[Part of a data file]
◆ ◆ ◆ ◆ ◆ ◆ ◆

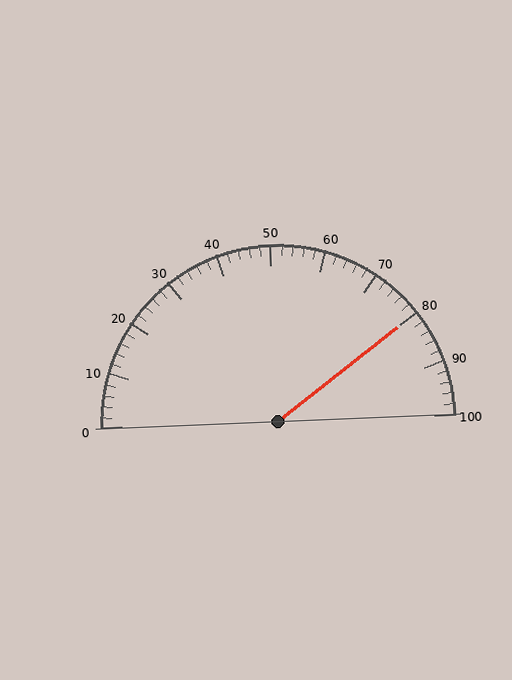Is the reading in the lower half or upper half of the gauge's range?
The reading is in the upper half of the range (0 to 100).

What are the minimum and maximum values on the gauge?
The gauge ranges from 0 to 100.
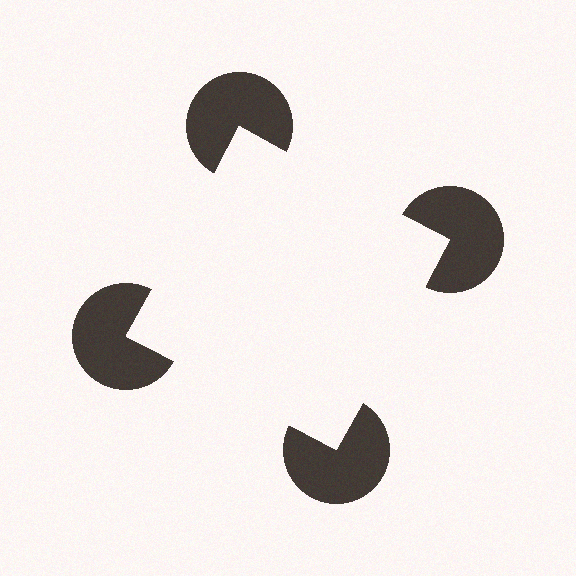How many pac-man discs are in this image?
There are 4 — one at each vertex of the illusory square.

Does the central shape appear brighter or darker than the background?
It typically appears slightly brighter than the background, even though no actual brightness change is drawn.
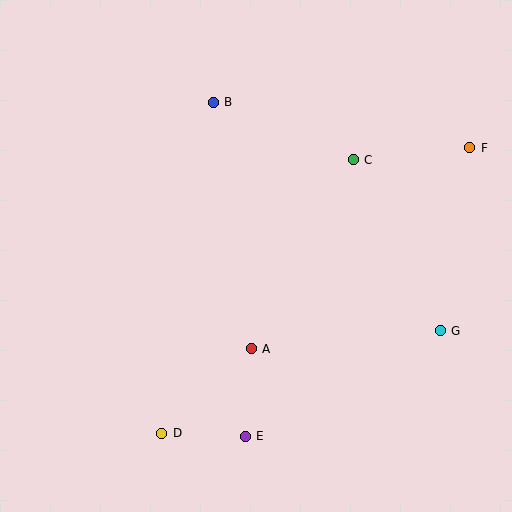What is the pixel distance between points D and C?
The distance between D and C is 334 pixels.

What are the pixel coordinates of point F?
Point F is at (470, 148).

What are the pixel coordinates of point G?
Point G is at (440, 331).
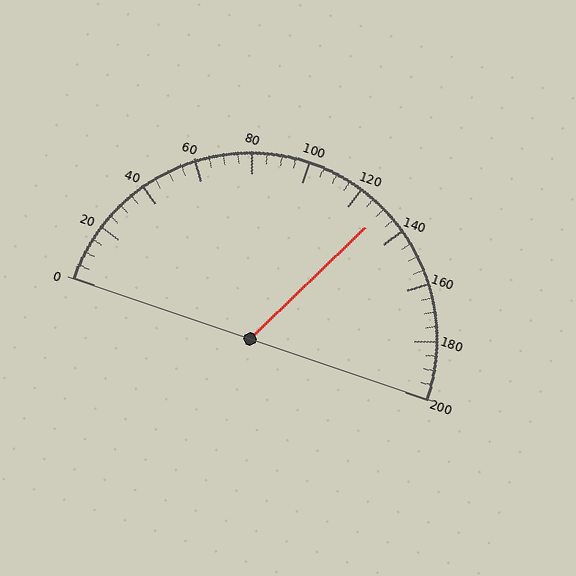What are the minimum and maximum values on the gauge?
The gauge ranges from 0 to 200.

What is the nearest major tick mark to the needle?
The nearest major tick mark is 120.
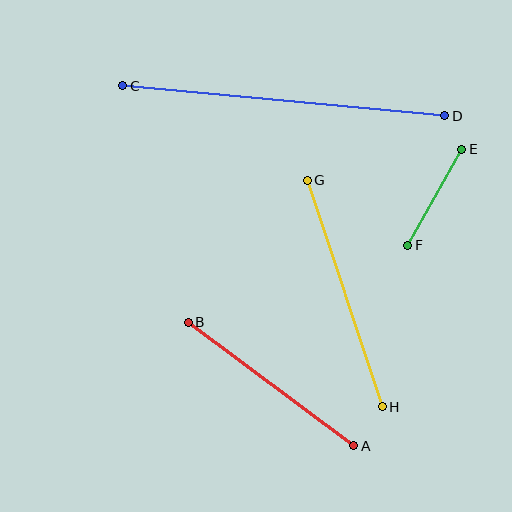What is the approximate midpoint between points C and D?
The midpoint is at approximately (284, 101) pixels.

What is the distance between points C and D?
The distance is approximately 324 pixels.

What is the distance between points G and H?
The distance is approximately 238 pixels.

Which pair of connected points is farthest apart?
Points C and D are farthest apart.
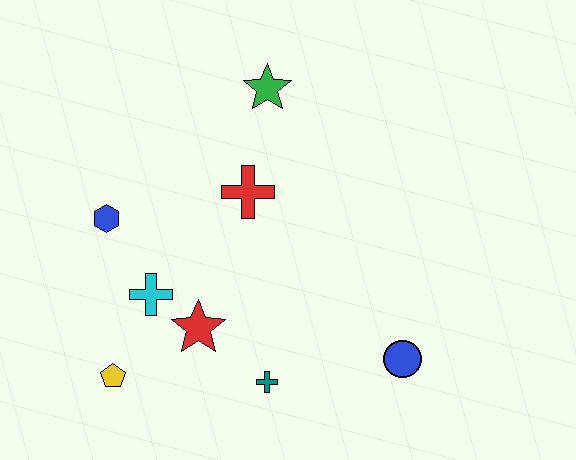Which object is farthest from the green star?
The yellow pentagon is farthest from the green star.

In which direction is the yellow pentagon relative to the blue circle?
The yellow pentagon is to the left of the blue circle.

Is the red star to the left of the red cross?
Yes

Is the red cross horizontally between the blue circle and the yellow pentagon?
Yes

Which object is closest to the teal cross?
The red star is closest to the teal cross.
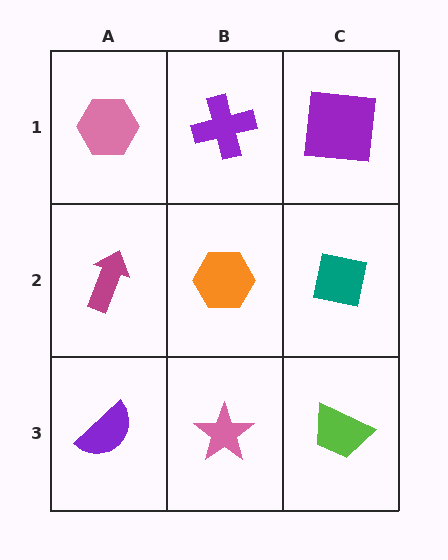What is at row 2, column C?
A teal square.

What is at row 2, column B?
An orange hexagon.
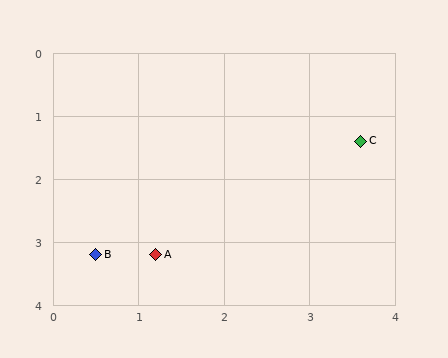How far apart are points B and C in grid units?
Points B and C are about 3.6 grid units apart.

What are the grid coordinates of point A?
Point A is at approximately (1.2, 3.2).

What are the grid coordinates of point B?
Point B is at approximately (0.5, 3.2).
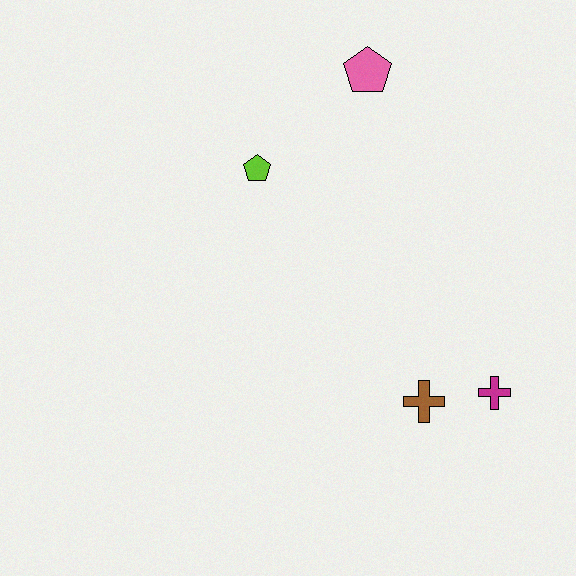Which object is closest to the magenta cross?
The brown cross is closest to the magenta cross.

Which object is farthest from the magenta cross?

◆ ◆ ◆ ◆ ◆ ◆ ◆

Write out, exactly, each line from the one containing "What are the grid coordinates of point A?" down to the final line of the data above. Both of those lines count, and the pictures are left out.

= Answer to this problem =
What are the grid coordinates of point A?
Point A is at approximately (1.2, 3.2).

What are the grid coordinates of point B?
Point B is at approximately (0.5, 3.2).
Which object is closest to the magenta cross?
The brown cross is closest to the magenta cross.

Which object is farthest from the magenta cross?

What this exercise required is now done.